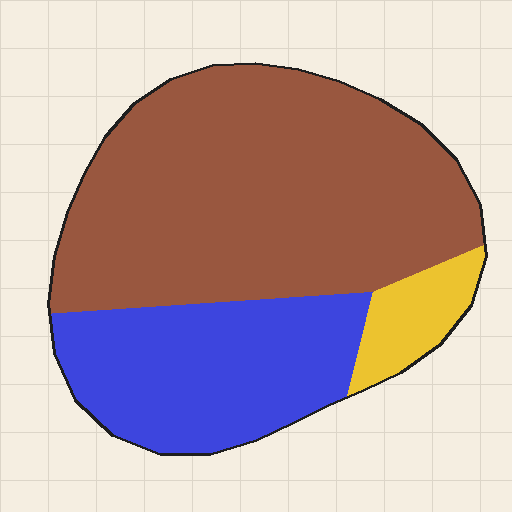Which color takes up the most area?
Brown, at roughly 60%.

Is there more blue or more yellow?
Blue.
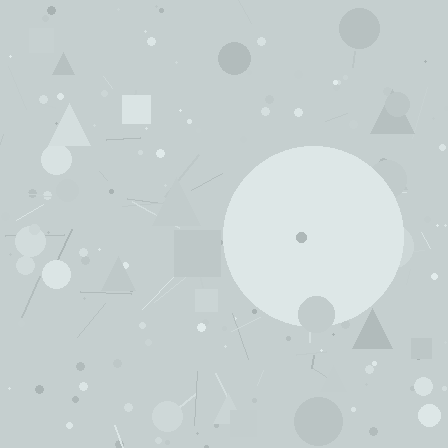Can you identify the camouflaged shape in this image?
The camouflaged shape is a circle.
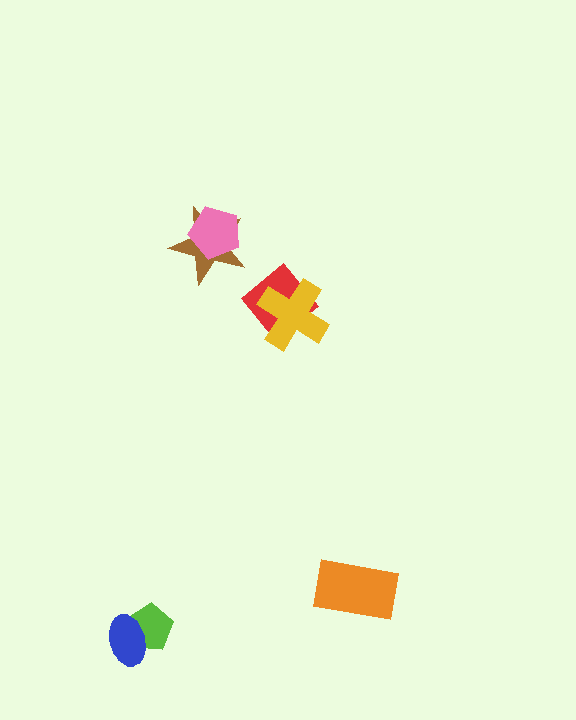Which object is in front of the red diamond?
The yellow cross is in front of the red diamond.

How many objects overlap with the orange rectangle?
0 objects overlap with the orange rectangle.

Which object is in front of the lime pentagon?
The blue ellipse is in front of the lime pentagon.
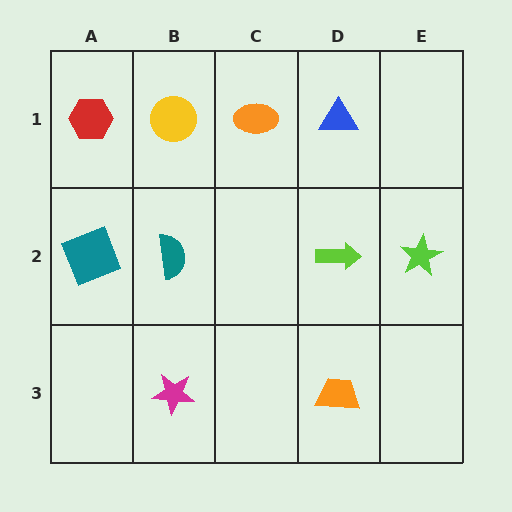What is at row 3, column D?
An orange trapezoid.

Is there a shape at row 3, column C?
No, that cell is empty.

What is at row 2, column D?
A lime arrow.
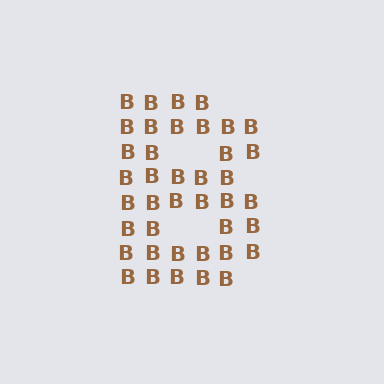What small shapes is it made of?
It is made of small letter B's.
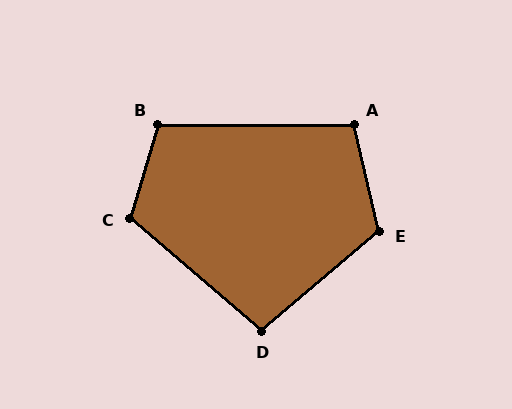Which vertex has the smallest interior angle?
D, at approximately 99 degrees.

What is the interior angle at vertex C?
+++++
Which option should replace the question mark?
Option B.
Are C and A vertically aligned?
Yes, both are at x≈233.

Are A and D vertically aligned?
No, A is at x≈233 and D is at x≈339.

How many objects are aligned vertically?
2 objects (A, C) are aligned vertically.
+++++
**WHAT IS ASKED**
Only the lines from the one containing "What small shapes is it made of?" down to the one containing "What is the interior angle at vertex C?" should be copied, exactly and with both ends kept. Drop the pictures.

**TASK SOLUTION**
What small shapes is it made of?
It is made of small letter B's.
Which vertex has the smallest interior angle?
D, at approximately 99 degrees.

What is the interior angle at vertex C?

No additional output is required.